* _WHAT YOU WILL DO_
Copy out every record below exactly as written, but leave out any pictures.
___ GIVEN DATA
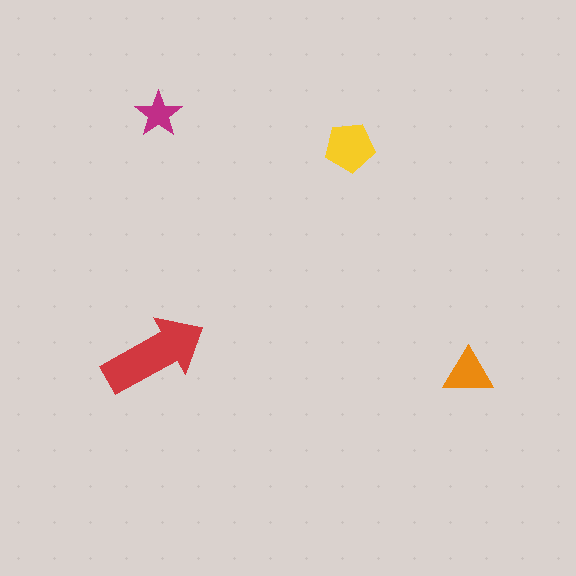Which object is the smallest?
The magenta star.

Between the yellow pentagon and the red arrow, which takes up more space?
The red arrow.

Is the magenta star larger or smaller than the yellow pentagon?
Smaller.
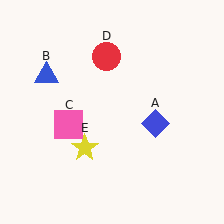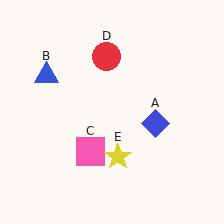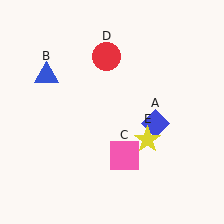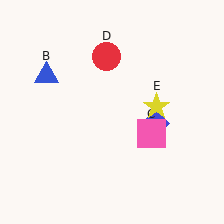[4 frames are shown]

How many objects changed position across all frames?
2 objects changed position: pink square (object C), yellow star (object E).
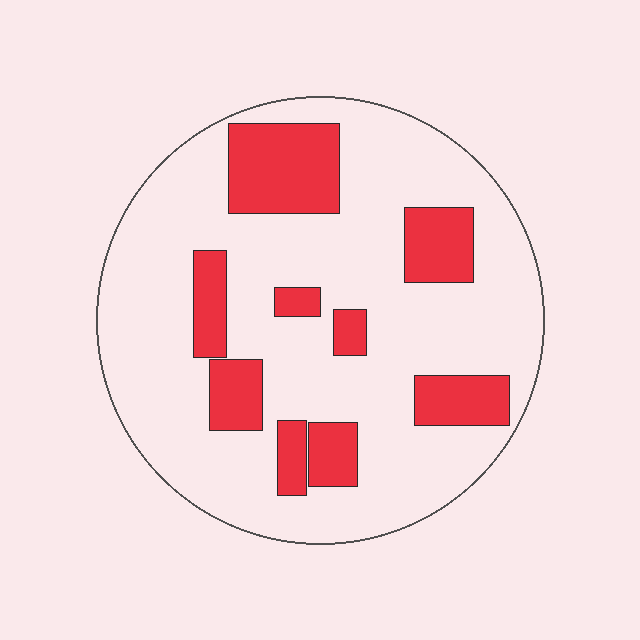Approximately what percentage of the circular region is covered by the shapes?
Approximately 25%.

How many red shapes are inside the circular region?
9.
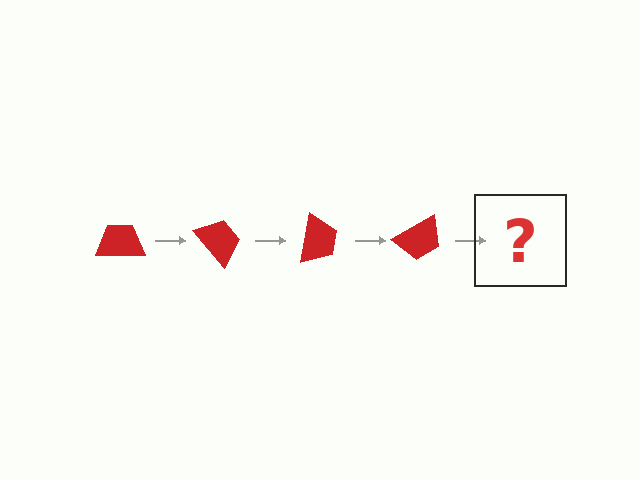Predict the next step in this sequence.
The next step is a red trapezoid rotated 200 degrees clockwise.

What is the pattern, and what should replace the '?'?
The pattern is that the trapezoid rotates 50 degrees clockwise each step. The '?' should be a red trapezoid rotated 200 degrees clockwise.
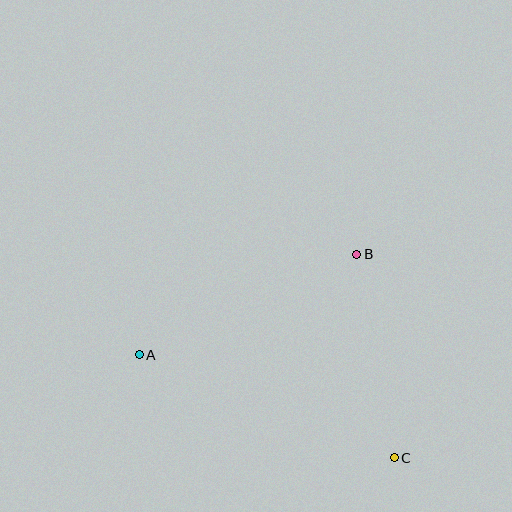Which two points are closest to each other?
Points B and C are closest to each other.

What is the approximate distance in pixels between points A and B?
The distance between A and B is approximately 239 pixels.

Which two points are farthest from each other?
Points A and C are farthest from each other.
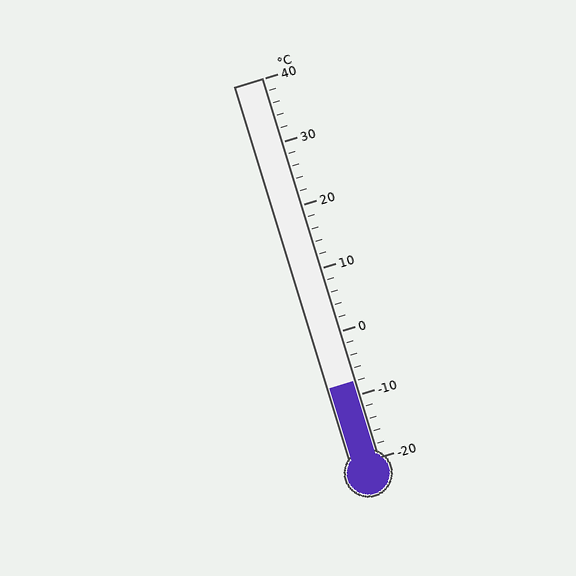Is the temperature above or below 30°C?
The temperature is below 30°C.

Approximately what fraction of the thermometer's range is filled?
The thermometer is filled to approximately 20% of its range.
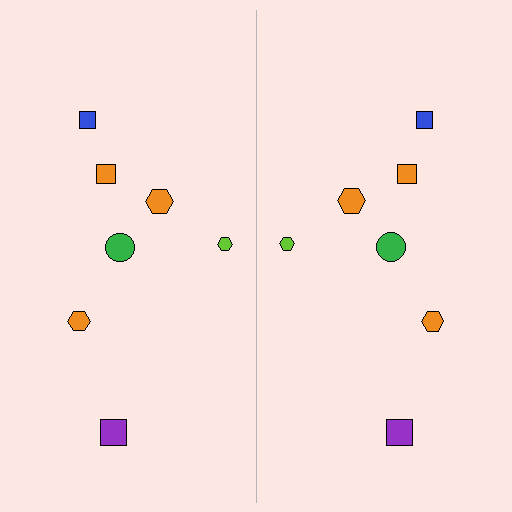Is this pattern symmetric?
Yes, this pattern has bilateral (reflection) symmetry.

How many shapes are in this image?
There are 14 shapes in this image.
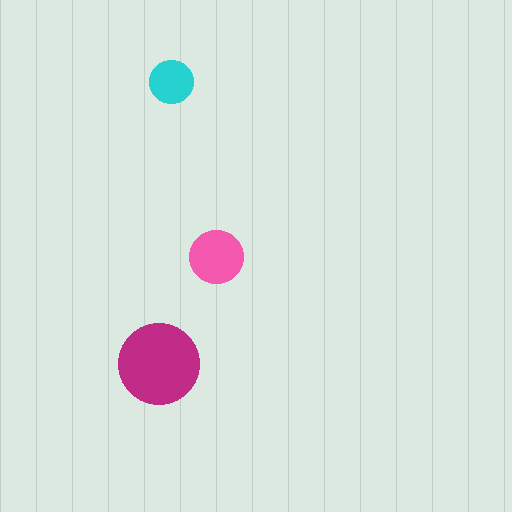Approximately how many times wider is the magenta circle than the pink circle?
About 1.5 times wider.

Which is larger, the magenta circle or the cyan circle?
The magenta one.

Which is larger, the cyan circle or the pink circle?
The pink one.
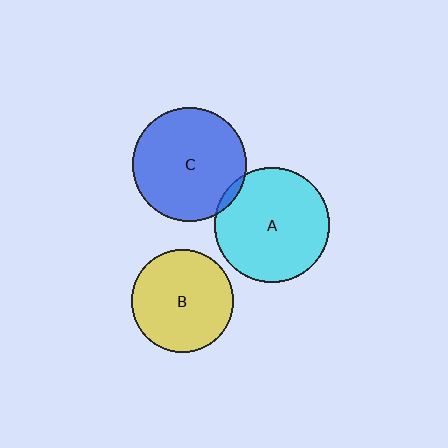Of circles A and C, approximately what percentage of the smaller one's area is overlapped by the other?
______
* _THE REPLY_
Which object is the smallest?
The magenta star.

Between the yellow pentagon and the red arrow, which takes up more space?
The red arrow.

Is the magenta star larger or smaller than the yellow pentagon?
Smaller.
[4 frames are shown]

How many objects changed position across all frames?
2 objects changed position: pink square (object C), yellow star (object E).
Approximately what percentage of the circular region is covered by the shapes?
Approximately 25%.

How many red shapes are inside the circular region?
9.
Predict the next step in this sequence.
The next step is a red trapezoid rotated 200 degrees clockwise.

What is the pattern, and what should replace the '?'?
The pattern is that the trapezoid rotates 50 degrees clockwise each step. The '?' should be a red trapezoid rotated 200 degrees clockwise.
Which two points are closest to each other?
Points B and C are closest to each other.

What is the approximate distance in pixels between points A and B?
The distance between A and B is approximately 239 pixels.

Which two points are farthest from each other?
Points A and C are farthest from each other.
Is the temperature above or below 30°C?
The temperature is below 30°C.

Approximately what fraction of the thermometer's range is filled?
The thermometer is filled to approximately 20% of its range.
Is this pattern symmetric?
Yes, this pattern has bilateral (reflection) symmetry.

How many shapes are in this image?
There are 14 shapes in this image.
Approximately how many times wider is the magenta circle than the pink circle?
About 1.5 times wider.

Which is larger, the magenta circle or the cyan circle?
The magenta one.

Which is larger, the cyan circle or the pink circle?
The pink one.
Of circles A and C, approximately what percentage of the smaller one's area is overlapped by the other?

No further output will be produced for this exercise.